(GOAL): Pictures stay out of the copy. Please reproduce only the lines between the one holding "What shape is directly inside the red" and the one holding "How many dots are in each group?", inclusive.

(DATASET RECORDS):
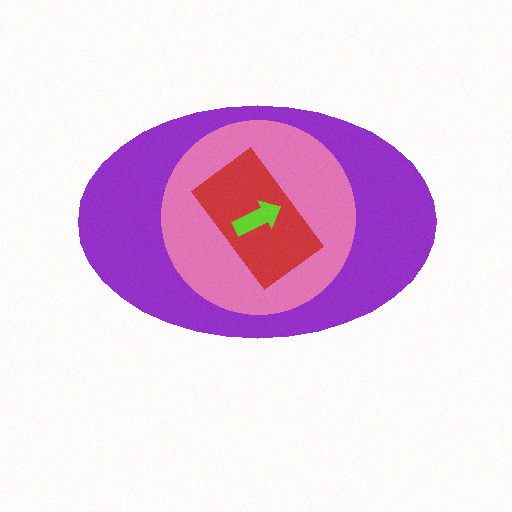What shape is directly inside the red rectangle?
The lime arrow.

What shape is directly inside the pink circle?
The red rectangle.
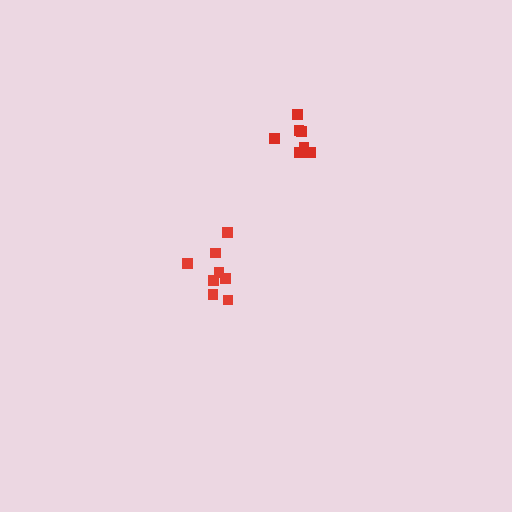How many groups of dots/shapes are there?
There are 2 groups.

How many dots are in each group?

--

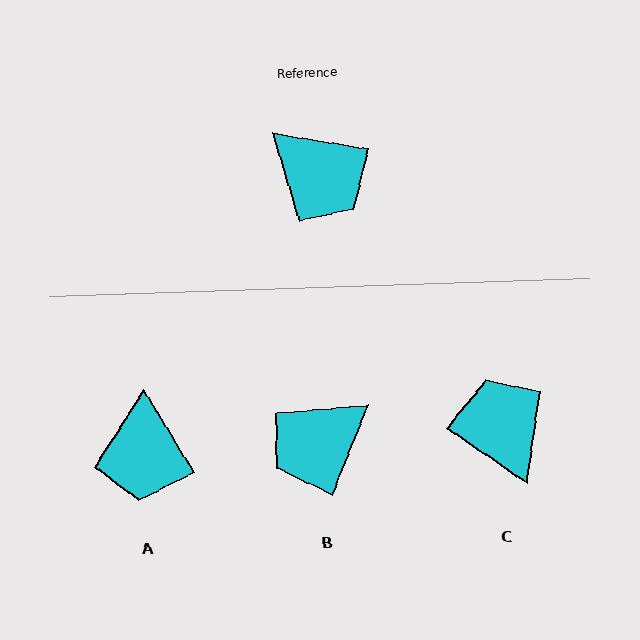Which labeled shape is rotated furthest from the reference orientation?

---

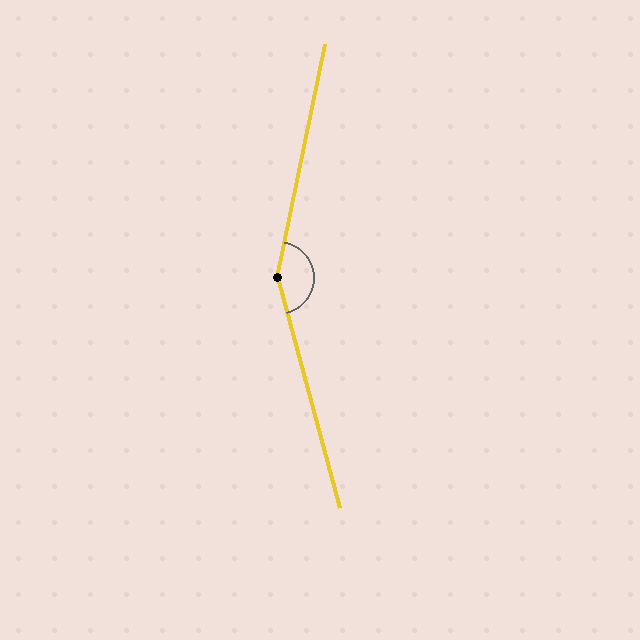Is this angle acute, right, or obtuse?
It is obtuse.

(THE OUTPUT):
What shape is directly inside the red rectangle?
The lime arrow.

What shape is directly inside the pink circle?
The red rectangle.
How many groups of dots/shapes are there?
There are 2 groups.

How many dots are in each group?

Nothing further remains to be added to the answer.